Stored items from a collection
__________________________________________________

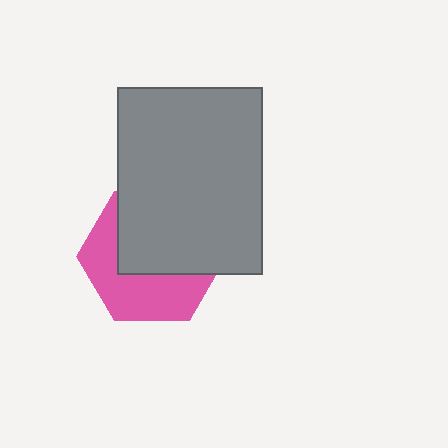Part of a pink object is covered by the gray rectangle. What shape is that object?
It is a hexagon.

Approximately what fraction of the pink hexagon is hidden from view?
Roughly 54% of the pink hexagon is hidden behind the gray rectangle.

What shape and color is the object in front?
The object in front is a gray rectangle.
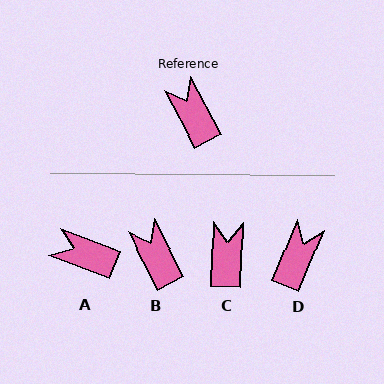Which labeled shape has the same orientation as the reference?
B.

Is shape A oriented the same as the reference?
No, it is off by about 41 degrees.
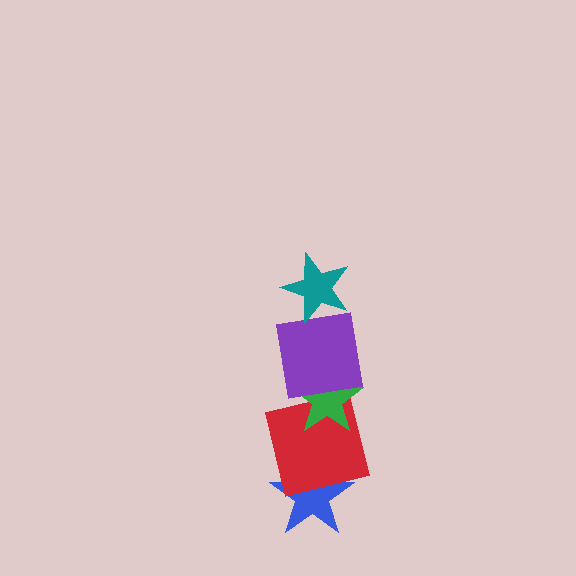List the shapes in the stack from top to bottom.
From top to bottom: the teal star, the purple square, the green star, the red square, the blue star.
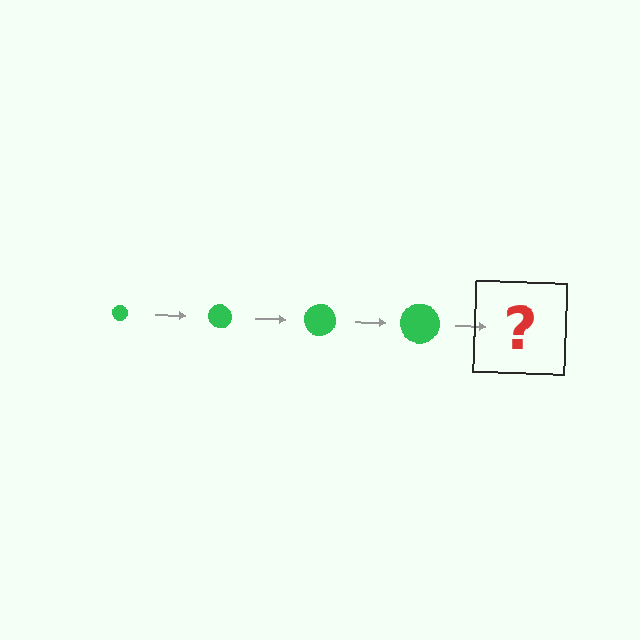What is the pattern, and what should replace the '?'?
The pattern is that the circle gets progressively larger each step. The '?' should be a green circle, larger than the previous one.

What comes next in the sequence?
The next element should be a green circle, larger than the previous one.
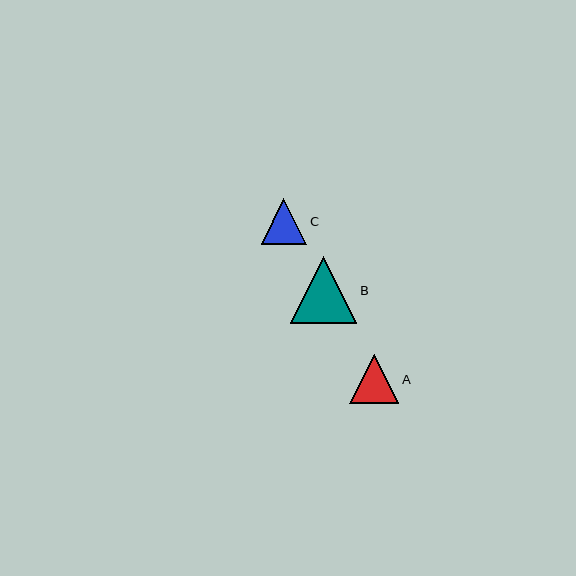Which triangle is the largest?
Triangle B is the largest with a size of approximately 66 pixels.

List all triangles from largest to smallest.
From largest to smallest: B, A, C.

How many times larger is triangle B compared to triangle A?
Triangle B is approximately 1.3 times the size of triangle A.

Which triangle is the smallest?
Triangle C is the smallest with a size of approximately 45 pixels.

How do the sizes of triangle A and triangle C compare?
Triangle A and triangle C are approximately the same size.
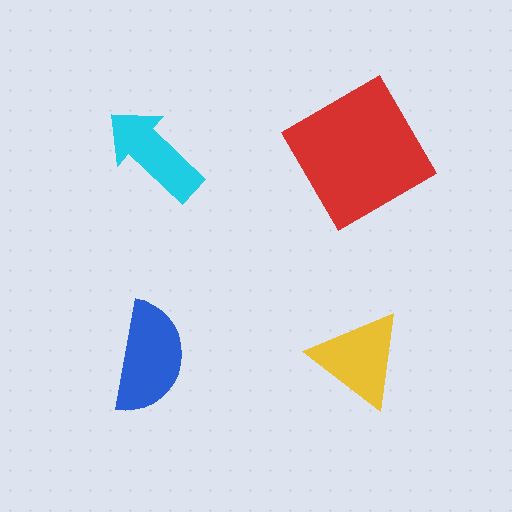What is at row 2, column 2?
A yellow triangle.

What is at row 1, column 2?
A red diamond.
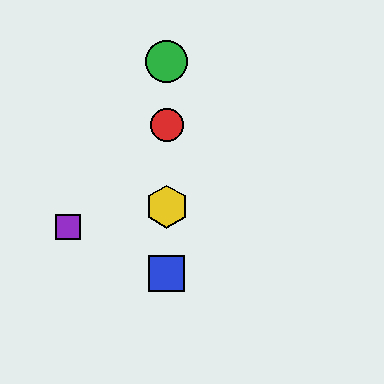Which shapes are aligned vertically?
The red circle, the blue square, the green circle, the yellow hexagon are aligned vertically.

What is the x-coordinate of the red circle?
The red circle is at x≈167.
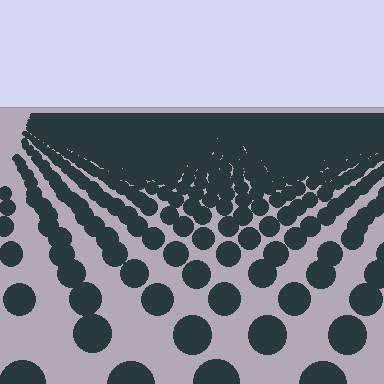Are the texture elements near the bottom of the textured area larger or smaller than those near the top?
Larger. Near the bottom, elements are closer to the viewer and appear at a bigger on-screen size.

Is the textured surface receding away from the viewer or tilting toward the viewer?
The surface is receding away from the viewer. Texture elements get smaller and denser toward the top.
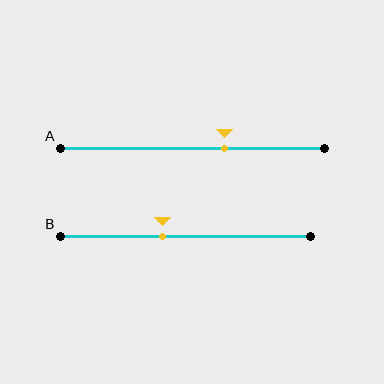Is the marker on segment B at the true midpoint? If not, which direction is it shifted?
No, the marker on segment B is shifted to the left by about 9% of the segment length.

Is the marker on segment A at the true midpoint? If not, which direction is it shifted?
No, the marker on segment A is shifted to the right by about 12% of the segment length.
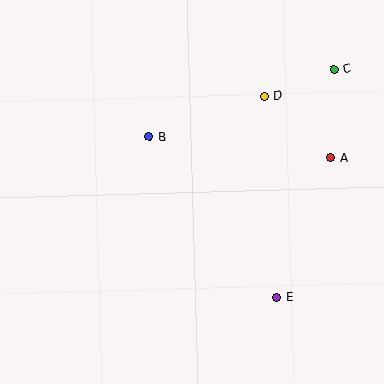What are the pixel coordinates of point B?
Point B is at (149, 137).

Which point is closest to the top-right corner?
Point C is closest to the top-right corner.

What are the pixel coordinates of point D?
Point D is at (264, 96).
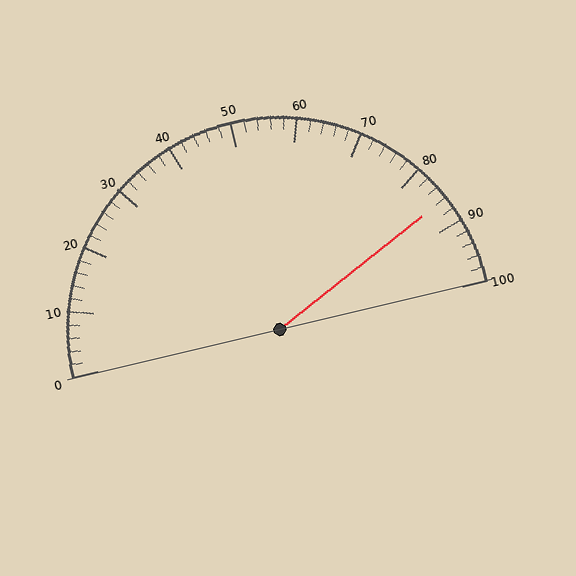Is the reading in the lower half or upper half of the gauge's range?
The reading is in the upper half of the range (0 to 100).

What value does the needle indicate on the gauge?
The needle indicates approximately 86.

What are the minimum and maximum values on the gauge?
The gauge ranges from 0 to 100.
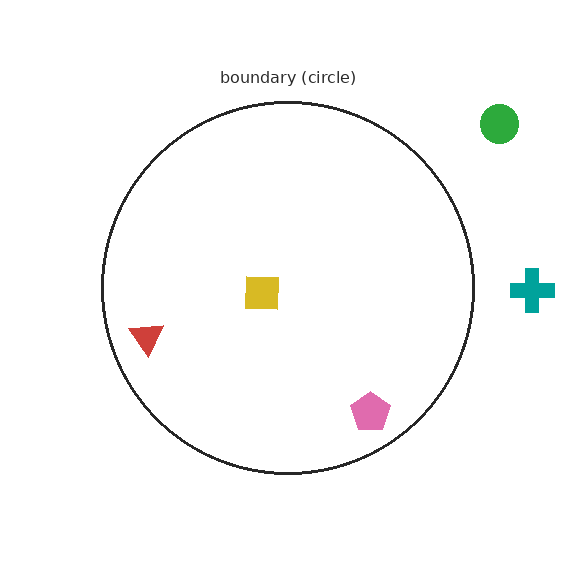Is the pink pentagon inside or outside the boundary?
Inside.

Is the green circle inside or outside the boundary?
Outside.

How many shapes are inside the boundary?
3 inside, 2 outside.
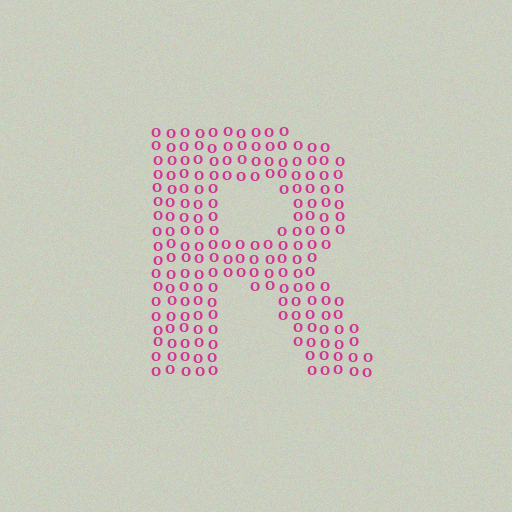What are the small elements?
The small elements are letter O's.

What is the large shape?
The large shape is the letter R.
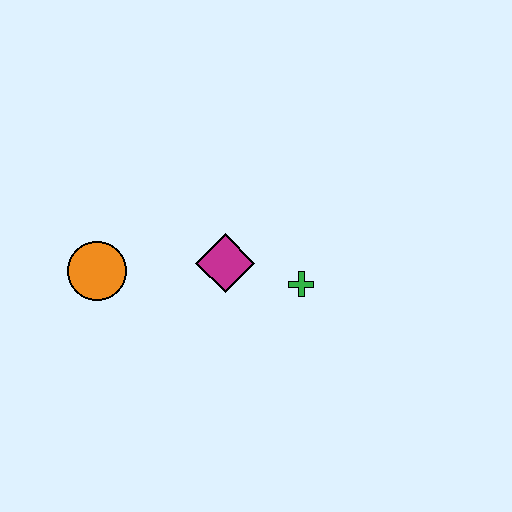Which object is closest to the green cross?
The magenta diamond is closest to the green cross.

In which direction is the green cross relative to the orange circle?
The green cross is to the right of the orange circle.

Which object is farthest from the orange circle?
The green cross is farthest from the orange circle.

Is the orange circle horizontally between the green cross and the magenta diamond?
No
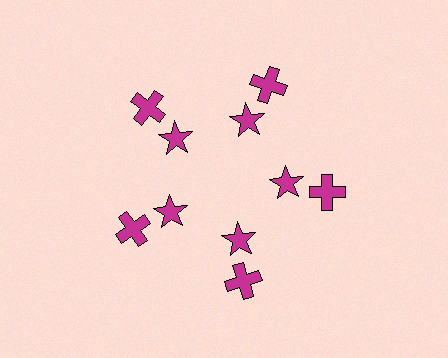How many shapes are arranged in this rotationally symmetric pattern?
There are 10 shapes, arranged in 5 groups of 2.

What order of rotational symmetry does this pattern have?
This pattern has 5-fold rotational symmetry.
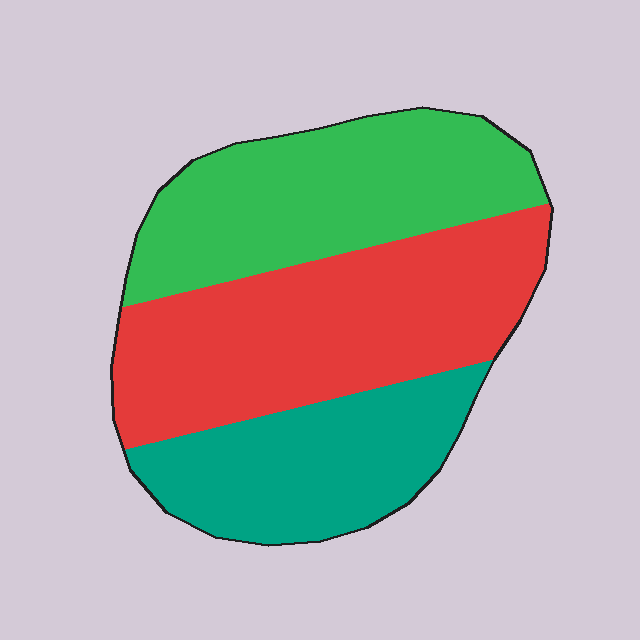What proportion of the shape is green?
Green takes up about one third (1/3) of the shape.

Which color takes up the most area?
Red, at roughly 40%.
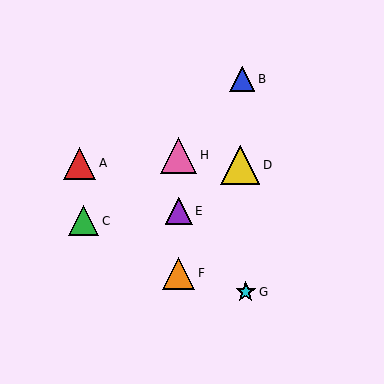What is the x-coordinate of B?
Object B is at x≈242.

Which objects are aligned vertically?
Objects E, F, H are aligned vertically.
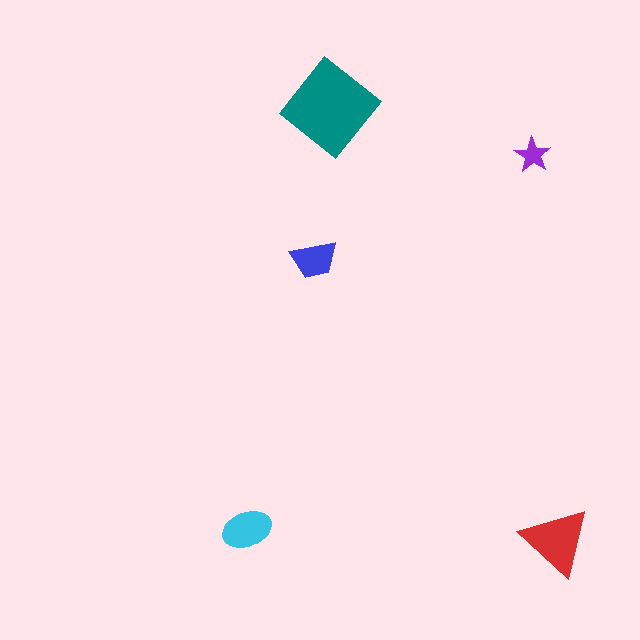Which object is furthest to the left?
The cyan ellipse is leftmost.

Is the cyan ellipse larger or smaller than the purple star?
Larger.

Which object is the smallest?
The purple star.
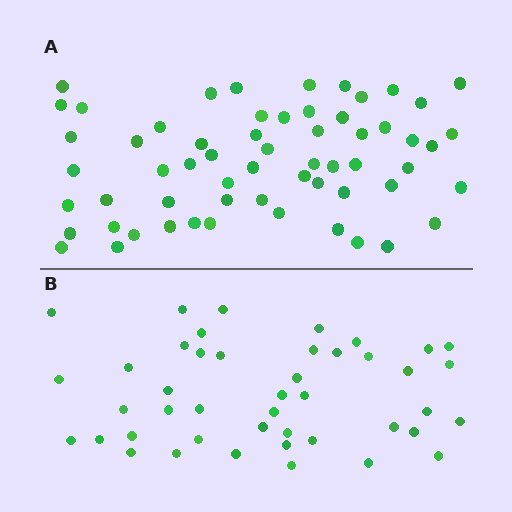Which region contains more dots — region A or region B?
Region A (the top region) has more dots.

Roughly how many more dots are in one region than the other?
Region A has approximately 15 more dots than region B.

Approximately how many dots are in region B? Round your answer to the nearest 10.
About 40 dots. (The exact count is 44, which rounds to 40.)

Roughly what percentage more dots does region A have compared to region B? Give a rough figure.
About 35% more.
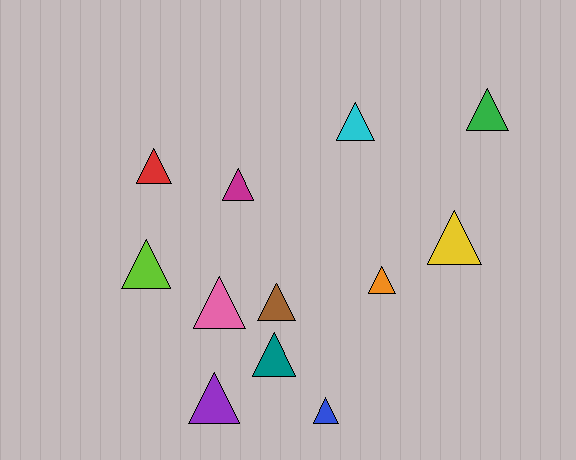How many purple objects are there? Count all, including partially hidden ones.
There is 1 purple object.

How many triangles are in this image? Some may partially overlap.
There are 12 triangles.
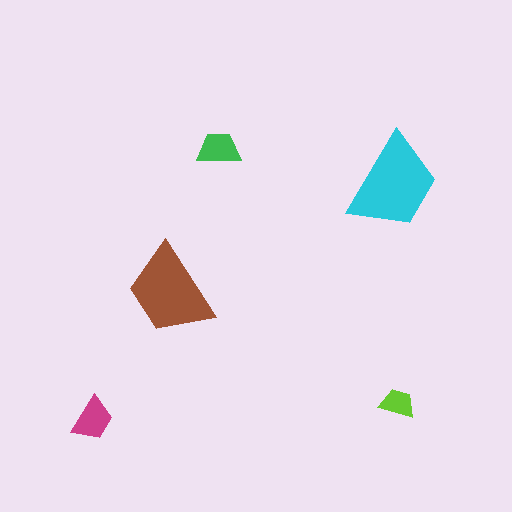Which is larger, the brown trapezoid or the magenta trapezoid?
The brown one.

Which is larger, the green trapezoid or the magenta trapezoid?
The magenta one.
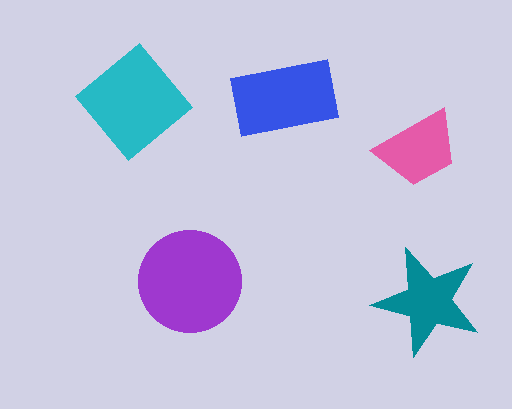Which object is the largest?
The purple circle.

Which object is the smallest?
The pink trapezoid.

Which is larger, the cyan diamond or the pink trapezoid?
The cyan diamond.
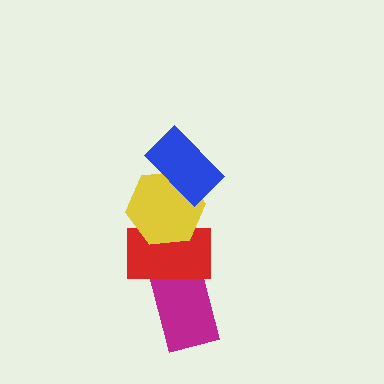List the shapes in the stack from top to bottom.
From top to bottom: the blue rectangle, the yellow hexagon, the red rectangle, the magenta rectangle.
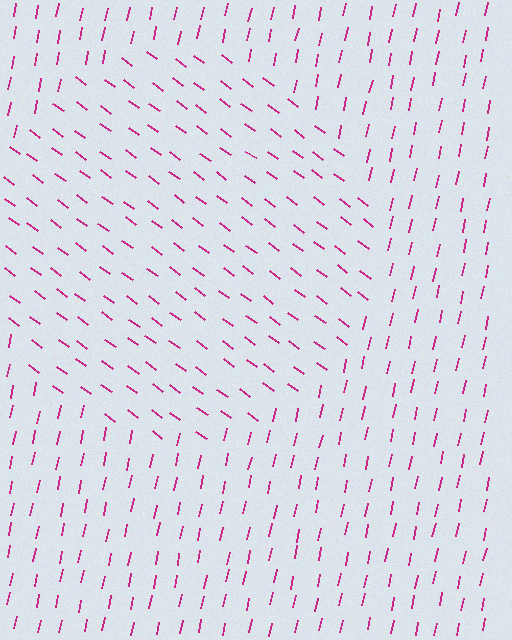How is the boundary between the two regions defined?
The boundary is defined purely by a change in line orientation (approximately 65 degrees difference). All lines are the same color and thickness.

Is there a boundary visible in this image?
Yes, there is a texture boundary formed by a change in line orientation.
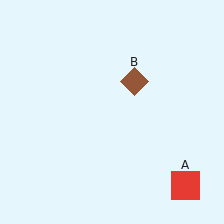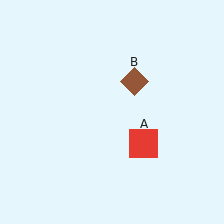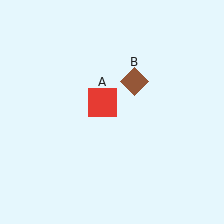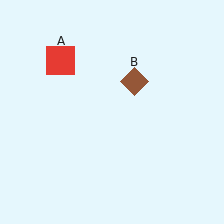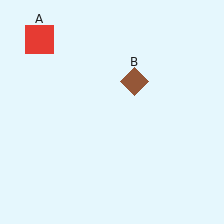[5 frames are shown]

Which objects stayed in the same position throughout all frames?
Brown diamond (object B) remained stationary.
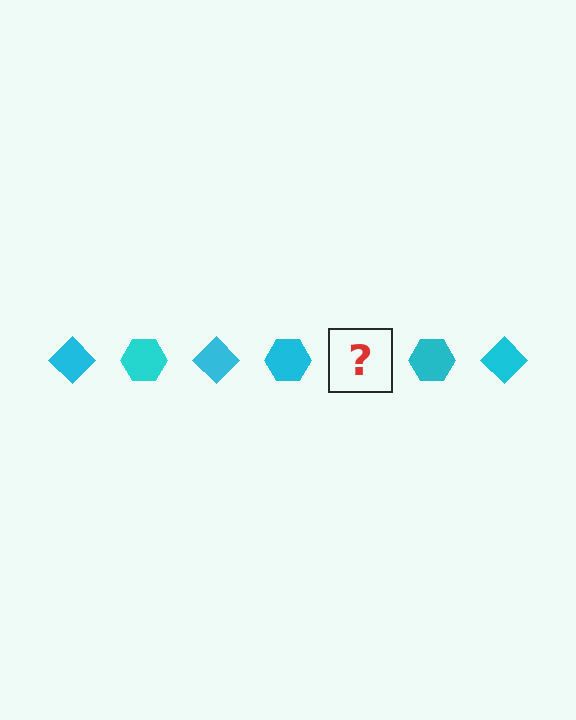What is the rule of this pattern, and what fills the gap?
The rule is that the pattern cycles through diamond, hexagon shapes in cyan. The gap should be filled with a cyan diamond.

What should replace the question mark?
The question mark should be replaced with a cyan diamond.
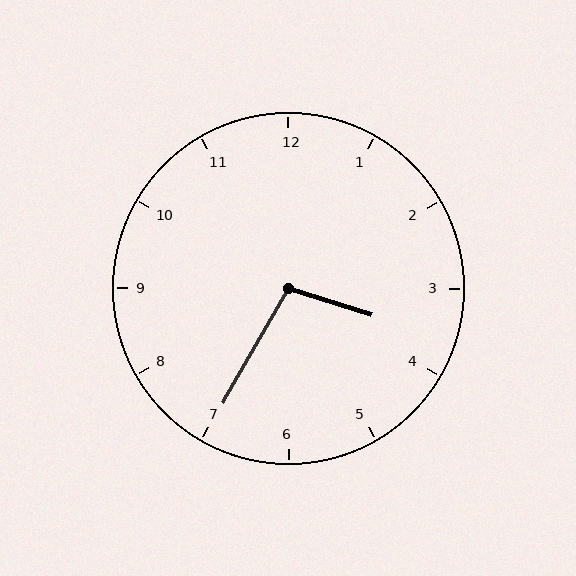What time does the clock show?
3:35.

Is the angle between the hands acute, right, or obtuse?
It is obtuse.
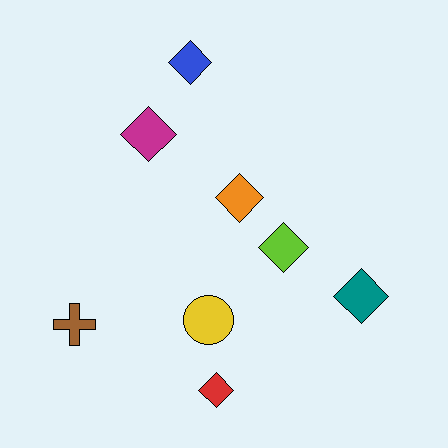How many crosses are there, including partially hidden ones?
There is 1 cross.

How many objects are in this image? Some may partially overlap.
There are 8 objects.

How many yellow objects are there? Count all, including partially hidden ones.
There is 1 yellow object.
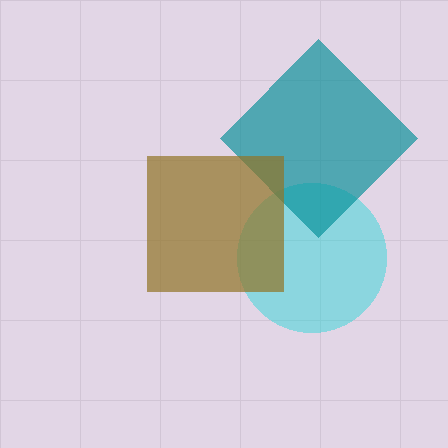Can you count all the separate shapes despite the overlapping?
Yes, there are 3 separate shapes.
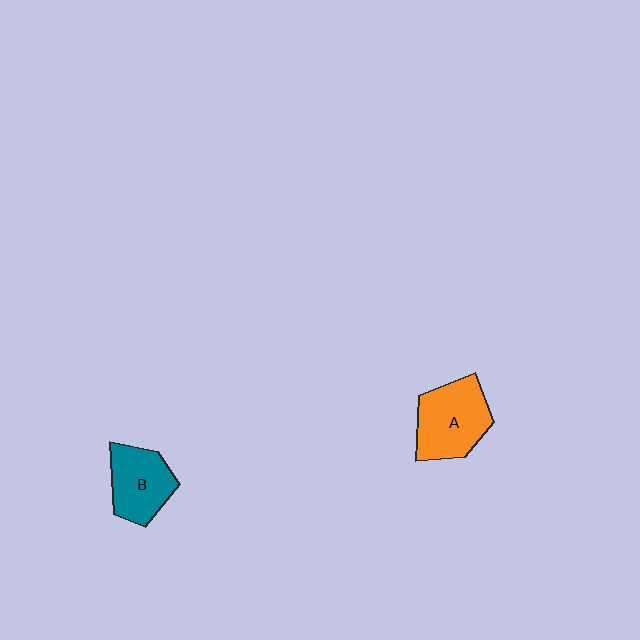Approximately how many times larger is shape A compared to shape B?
Approximately 1.2 times.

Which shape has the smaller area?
Shape B (teal).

__________________________________________________

What you are asked to do: Please quote the records above exactly, beginning at the line that contains "Can you count" and ending at their last line. Leave the pictures out.

Answer for the task:
Can you count all the separate shapes despite the overlapping?
Yes, there are 3 separate shapes.
Approximately how many times larger is shape A compared to shape B?
Approximately 1.2 times.

Which shape has the smaller area?
Shape B (teal).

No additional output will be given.